* **THE REQUEST**:
Locate, in the data below, the line that contains "What shape do you see?" and the line that contains "Approximately what fraction"; reproduce exactly those two lines and every line between them, nothing more.

* **SUPPLIED DATA**:
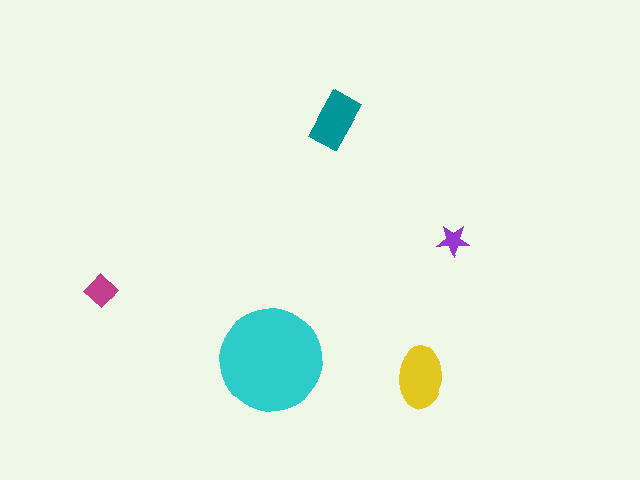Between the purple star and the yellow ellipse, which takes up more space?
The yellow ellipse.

---

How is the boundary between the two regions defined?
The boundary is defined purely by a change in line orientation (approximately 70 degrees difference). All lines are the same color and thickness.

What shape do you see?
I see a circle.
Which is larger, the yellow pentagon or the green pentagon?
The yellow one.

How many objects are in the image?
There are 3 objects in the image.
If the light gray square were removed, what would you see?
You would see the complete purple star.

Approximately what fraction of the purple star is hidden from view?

* **SOLVED EXERCISE**:
What shape do you see?
I see a circle.
Which is larger, the yellow pentagon or the green pentagon?
The yellow one.

How many objects are in the image?
There are 3 objects in the image.
If the light gray square were removed, what would you see?
You would see the complete purple star.

Approximately what fraction of the purple star is hidden from view?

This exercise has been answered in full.